EXERCISE AIM: Restate the records below word for word.

RECORD SET:
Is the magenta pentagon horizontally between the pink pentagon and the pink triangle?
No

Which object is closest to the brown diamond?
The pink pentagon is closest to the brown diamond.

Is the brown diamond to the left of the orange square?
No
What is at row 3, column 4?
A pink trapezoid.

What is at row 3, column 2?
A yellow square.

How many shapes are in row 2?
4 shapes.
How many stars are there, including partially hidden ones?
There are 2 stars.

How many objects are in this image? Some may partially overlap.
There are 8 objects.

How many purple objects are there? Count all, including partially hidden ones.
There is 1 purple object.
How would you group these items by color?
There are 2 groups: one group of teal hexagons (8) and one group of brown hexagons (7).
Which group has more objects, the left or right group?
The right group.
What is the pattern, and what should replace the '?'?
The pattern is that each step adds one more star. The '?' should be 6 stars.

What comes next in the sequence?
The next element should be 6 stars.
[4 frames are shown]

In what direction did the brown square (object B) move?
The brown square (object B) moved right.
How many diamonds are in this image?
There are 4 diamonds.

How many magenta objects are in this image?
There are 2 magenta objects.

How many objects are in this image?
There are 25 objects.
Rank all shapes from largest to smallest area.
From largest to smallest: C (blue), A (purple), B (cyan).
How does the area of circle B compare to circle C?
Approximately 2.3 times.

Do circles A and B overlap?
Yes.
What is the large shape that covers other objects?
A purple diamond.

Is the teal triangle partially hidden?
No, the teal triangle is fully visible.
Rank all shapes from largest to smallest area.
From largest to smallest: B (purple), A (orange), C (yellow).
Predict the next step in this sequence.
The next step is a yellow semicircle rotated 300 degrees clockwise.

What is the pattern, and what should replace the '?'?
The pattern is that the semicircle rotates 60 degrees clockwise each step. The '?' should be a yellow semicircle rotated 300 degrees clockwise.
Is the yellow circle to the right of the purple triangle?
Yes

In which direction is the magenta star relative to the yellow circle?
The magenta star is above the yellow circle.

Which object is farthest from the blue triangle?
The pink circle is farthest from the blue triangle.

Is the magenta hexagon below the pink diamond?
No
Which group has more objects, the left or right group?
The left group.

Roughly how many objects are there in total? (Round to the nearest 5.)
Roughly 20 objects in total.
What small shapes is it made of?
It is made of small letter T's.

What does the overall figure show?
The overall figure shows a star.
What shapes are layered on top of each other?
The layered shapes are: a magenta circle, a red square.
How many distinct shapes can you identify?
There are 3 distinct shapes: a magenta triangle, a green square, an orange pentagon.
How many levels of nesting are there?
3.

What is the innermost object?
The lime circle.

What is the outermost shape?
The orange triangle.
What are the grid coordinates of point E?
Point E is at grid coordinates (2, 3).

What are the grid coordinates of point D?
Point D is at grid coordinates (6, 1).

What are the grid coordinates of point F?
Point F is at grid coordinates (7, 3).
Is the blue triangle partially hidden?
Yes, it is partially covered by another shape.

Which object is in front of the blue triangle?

RESULT OF THE EXERCISE:
Is the magenta pentagon horizontally between the pink pentagon and the pink triangle?
No

Which object is closest to the brown diamond?
The pink pentagon is closest to the brown diamond.

Is the brown diamond to the left of the orange square?
No
What is at row 3, column 4?
A pink trapezoid.

What is at row 3, column 2?
A yellow square.

How many shapes are in row 2?
4 shapes.
How many stars are there, including partially hidden ones?
There are 2 stars.

How many objects are in this image? Some may partially overlap.
There are 8 objects.

How many purple objects are there? Count all, including partially hidden ones.
There is 1 purple object.
How would you group these items by color?
There are 2 groups: one group of teal hexagons (8) and one group of brown hexagons (7).
Which group has more objects, the left or right group?
The right group.
What is the pattern, and what should replace the '?'?
The pattern is that each step adds one more star. The '?' should be 6 stars.

What comes next in the sequence?
The next element should be 6 stars.
[4 frames are shown]

In what direction did the brown square (object B) move?
The brown square (object B) moved right.
How many diamonds are in this image?
There are 4 diamonds.

How many magenta objects are in this image?
There are 2 magenta objects.

How many objects are in this image?
There are 25 objects.
Rank all shapes from largest to smallest area.
From largest to smallest: C (blue), A (purple), B (cyan).
How does the area of circle B compare to circle C?
Approximately 2.3 times.

Do circles A and B overlap?
Yes.
What is the large shape that covers other objects?
A purple diamond.

Is the teal triangle partially hidden?
No, the teal triangle is fully visible.
Rank all shapes from largest to smallest area.
From largest to smallest: B (purple), A (orange), C (yellow).
Predict the next step in this sequence.
The next step is a yellow semicircle rotated 300 degrees clockwise.

What is the pattern, and what should replace the '?'?
The pattern is that the semicircle rotates 60 degrees clockwise each step. The '?' should be a yellow semicircle rotated 300 degrees clockwise.
Is the yellow circle to the right of the purple triangle?
Yes

In which direction is the magenta star relative to the yellow circle?
The magenta star is above the yellow circle.

Which object is farthest from the blue triangle?
The pink circle is farthest from the blue triangle.

Is the magenta hexagon below the pink diamond?
No
Which group has more objects, the left or right group?
The left group.

Roughly how many objects are there in total? (Round to the nearest 5.)
Roughly 20 objects in total.
What small shapes is it made of?
It is made of small letter T's.

What does the overall figure show?
The overall figure shows a star.
What shapes are layered on top of each other?
The layered shapes are: a magenta circle, a red square.
How many distinct shapes can you identify?
There are 3 distinct shapes: a magenta triangle, a green square, an orange pentagon.
How many levels of nesting are there?
3.

What is the innermost object?
The lime circle.

What is the outermost shape?
The orange triangle.
What are the grid coordinates of point E?
Point E is at grid coordinates (2, 3).

What are the grid coordinates of point D?
Point D is at grid coordinates (6, 1).

What are the grid coordinates of point F?
Point F is at grid coordinates (7, 3).
Is the blue triangle partially hidden?
Yes, it is partially covered by another shape.

Which object is in front of the blue triangle?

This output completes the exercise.